Material provided:
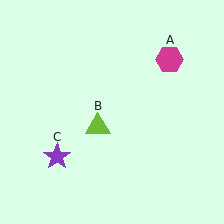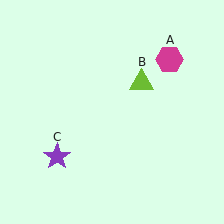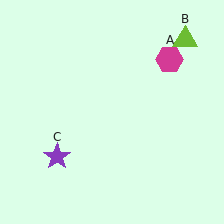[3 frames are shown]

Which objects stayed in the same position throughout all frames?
Magenta hexagon (object A) and purple star (object C) remained stationary.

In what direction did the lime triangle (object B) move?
The lime triangle (object B) moved up and to the right.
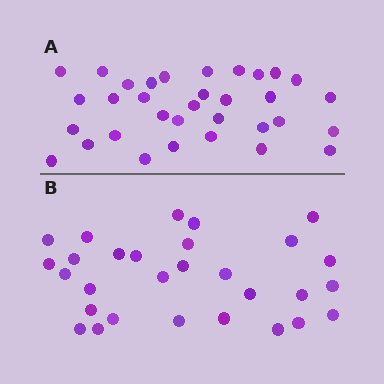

Problem details:
Quote every entry exactly, with the pictures omitted.

Correct answer:
[3 frames are shown]

Which objects stayed in the same position throughout all frames?
Magenta hexagon (object A) and purple star (object C) remained stationary.

In what direction did the lime triangle (object B) move?
The lime triangle (object B) moved up and to the right.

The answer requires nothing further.